- [Directive]: Return each line of the material verbatim.

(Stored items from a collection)
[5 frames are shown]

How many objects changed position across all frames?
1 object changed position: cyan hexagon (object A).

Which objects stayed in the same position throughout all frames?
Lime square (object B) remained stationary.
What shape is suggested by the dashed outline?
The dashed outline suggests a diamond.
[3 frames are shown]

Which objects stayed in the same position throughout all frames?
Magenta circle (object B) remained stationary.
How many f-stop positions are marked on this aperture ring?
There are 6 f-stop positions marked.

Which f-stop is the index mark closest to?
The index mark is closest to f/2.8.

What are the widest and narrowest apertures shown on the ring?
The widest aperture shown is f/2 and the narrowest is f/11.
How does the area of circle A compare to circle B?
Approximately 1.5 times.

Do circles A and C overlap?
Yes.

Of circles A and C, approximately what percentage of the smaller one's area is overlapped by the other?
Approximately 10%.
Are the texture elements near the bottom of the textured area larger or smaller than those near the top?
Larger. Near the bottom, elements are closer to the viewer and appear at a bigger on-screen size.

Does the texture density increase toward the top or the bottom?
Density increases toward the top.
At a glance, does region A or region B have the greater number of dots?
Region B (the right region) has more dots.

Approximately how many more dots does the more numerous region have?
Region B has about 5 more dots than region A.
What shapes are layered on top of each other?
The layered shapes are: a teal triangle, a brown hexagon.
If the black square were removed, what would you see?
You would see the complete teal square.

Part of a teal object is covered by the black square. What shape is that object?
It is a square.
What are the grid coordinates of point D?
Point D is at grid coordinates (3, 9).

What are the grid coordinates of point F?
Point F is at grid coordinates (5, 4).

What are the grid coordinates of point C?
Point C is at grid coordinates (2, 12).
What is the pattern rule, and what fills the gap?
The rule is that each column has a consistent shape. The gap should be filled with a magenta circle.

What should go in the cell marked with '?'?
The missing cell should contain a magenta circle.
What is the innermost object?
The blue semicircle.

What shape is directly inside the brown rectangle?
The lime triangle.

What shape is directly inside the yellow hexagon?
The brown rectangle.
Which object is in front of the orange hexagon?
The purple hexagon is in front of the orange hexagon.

- [Answer]:
[5 frames are shown]

How many objects changed position across all frames?
1 object changed position: cyan hexagon (object A).

Which objects stayed in the same position throughout all frames?
Lime square (object B) remained stationary.
What shape is suggested by the dashed outline?
The dashed outline suggests a diamond.
[3 frames are shown]

Which objects stayed in the same position throughout all frames?
Magenta circle (object B) remained stationary.
How many f-stop positions are marked on this aperture ring?
There are 6 f-stop positions marked.

Which f-stop is the index mark closest to?
The index mark is closest to f/2.8.

What are the widest and narrowest apertures shown on the ring?
The widest aperture shown is f/2 and the narrowest is f/11.
How does the area of circle A compare to circle B?
Approximately 1.5 times.

Do circles A and C overlap?
Yes.

Of circles A and C, approximately what percentage of the smaller one's area is overlapped by the other?
Approximately 10%.
Are the texture elements near the bottom of the textured area larger or smaller than those near the top?
Larger. Near the bottom, elements are closer to the viewer and appear at a bigger on-screen size.

Does the texture density increase toward the top or the bottom?
Density increases toward the top.
At a glance, does region A or region B have the greater number of dots?
Region B (the right region) has more dots.

Approximately how many more dots does the more numerous region have?
Region B has about 5 more dots than region A.
What shapes are layered on top of each other?
The layered shapes are: a teal triangle, a brown hexagon.
If the black square were removed, what would you see?
You would see the complete teal square.

Part of a teal object is covered by the black square. What shape is that object?
It is a square.
What are the grid coordinates of point D?
Point D is at grid coordinates (3, 9).

What are the grid coordinates of point F?
Point F is at grid coordinates (5, 4).

What are the grid coordinates of point C?
Point C is at grid coordinates (2, 12).
What is the pattern rule, and what fills the gap?
The rule is that each column has a consistent shape. The gap should be filled with a magenta circle.

What should go in the cell marked with '?'?
The missing cell should contain a magenta circle.
What is the innermost object?
The blue semicircle.

What shape is directly inside the brown rectangle?
The lime triangle.

What shape is directly inside the yellow hexagon?
The brown rectangle.
Which object is in front of the orange hexagon?
The purple hexagon is in front of the orange hexagon.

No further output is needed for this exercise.